Stored data:

##########

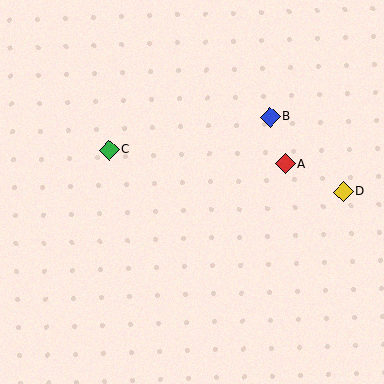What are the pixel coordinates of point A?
Point A is at (285, 164).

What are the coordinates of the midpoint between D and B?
The midpoint between D and B is at (307, 154).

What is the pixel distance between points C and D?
The distance between C and D is 238 pixels.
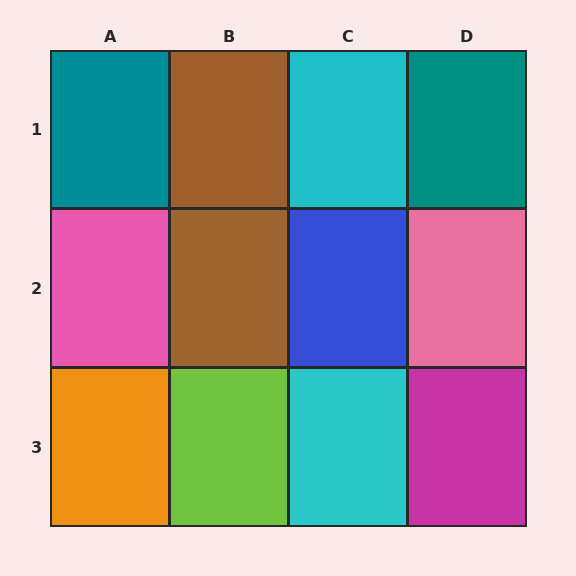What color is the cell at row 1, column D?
Teal.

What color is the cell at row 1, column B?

##########

- **Given request**
Go to the line containing "What color is the cell at row 1, column D?", then write out word for word every line from there to the end of the listing. Keep both end lines and drop the pictures.

- **Solved problem**
What color is the cell at row 1, column D?
Teal.

What color is the cell at row 1, column B?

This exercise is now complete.